_Extracted material_.
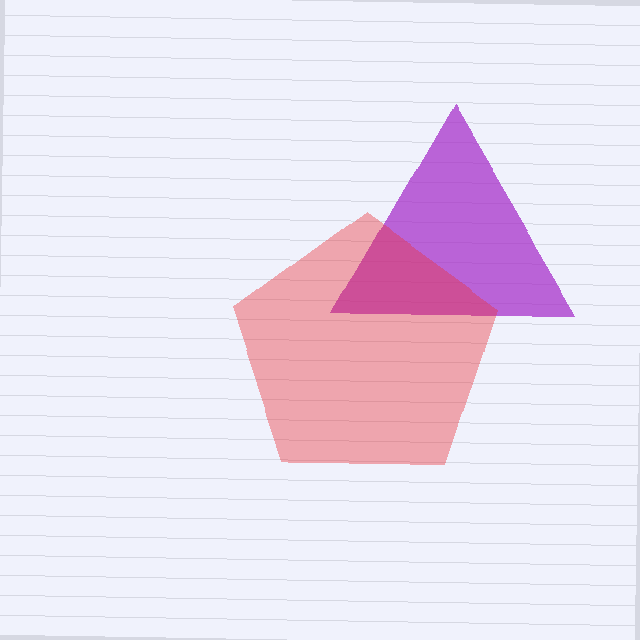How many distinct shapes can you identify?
There are 2 distinct shapes: a purple triangle, a red pentagon.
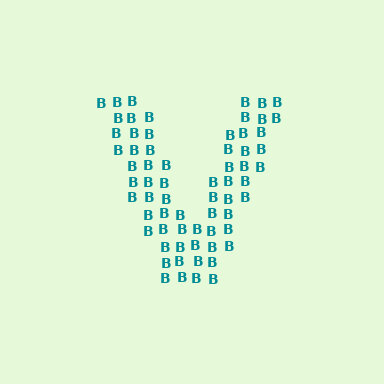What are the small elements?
The small elements are letter B's.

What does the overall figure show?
The overall figure shows the letter V.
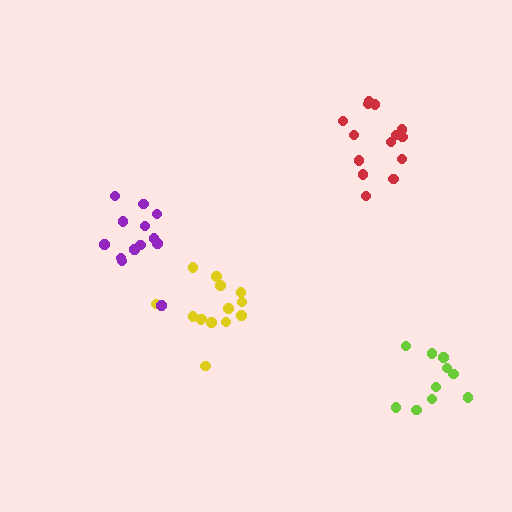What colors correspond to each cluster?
The clusters are colored: yellow, lime, red, purple.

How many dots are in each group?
Group 1: 14 dots, Group 2: 10 dots, Group 3: 14 dots, Group 4: 13 dots (51 total).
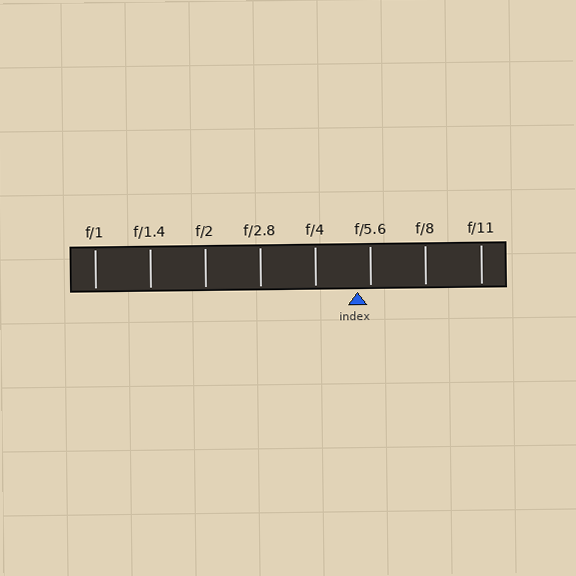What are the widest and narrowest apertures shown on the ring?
The widest aperture shown is f/1 and the narrowest is f/11.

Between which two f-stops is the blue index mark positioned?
The index mark is between f/4 and f/5.6.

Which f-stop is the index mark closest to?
The index mark is closest to f/5.6.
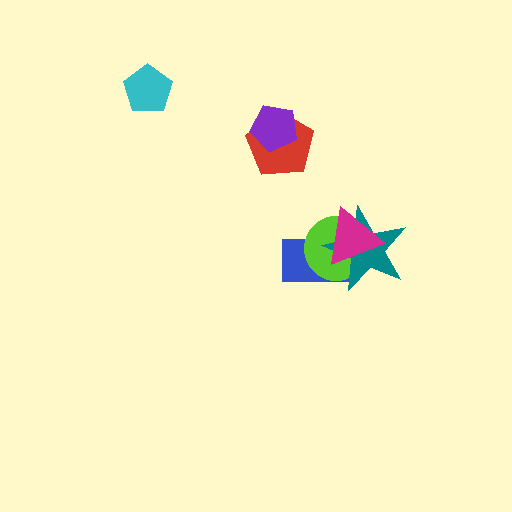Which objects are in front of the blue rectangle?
3 objects cover part of the blue rectangle: the lime circle, the teal star and the magenta triangle.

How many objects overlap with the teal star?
3 objects overlap with the teal star.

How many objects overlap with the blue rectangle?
3 objects overlap with the blue rectangle.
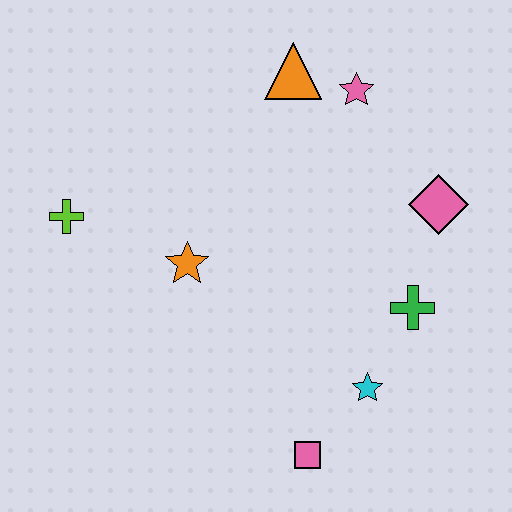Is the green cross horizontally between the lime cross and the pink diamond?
Yes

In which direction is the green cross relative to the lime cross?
The green cross is to the right of the lime cross.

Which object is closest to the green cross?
The cyan star is closest to the green cross.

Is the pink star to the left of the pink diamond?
Yes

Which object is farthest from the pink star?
The pink square is farthest from the pink star.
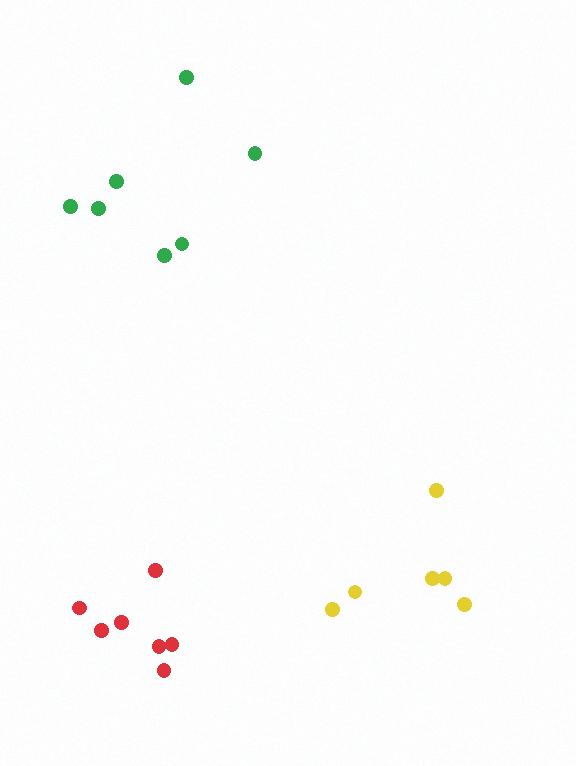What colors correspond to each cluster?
The clusters are colored: yellow, green, red.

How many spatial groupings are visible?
There are 3 spatial groupings.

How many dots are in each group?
Group 1: 6 dots, Group 2: 7 dots, Group 3: 7 dots (20 total).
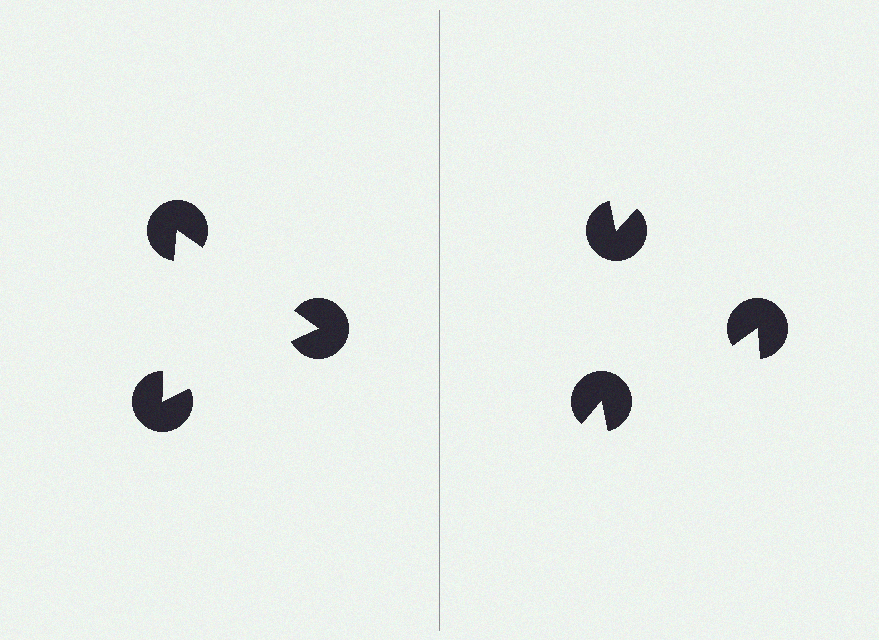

_What is required_.
Pictures stay out; retype only the lines from the line containing "Is the pink" through the end of the listing, inclusive, exactly as they appear.

_Response to the exercise_.
Is the pink star to the left of the pink diamond?
Yes

Which object is farthest from the pink star?
The pink square is farthest from the pink star.
What colors correspond to each cluster?
The clusters are colored: yellow, green, red.

How many spatial groupings are visible?
There are 3 spatial groupings.

How many dots are in each group?
Group 1: 6 dots, Group 2: 7 dots, Group 3: 7 dots (20 total).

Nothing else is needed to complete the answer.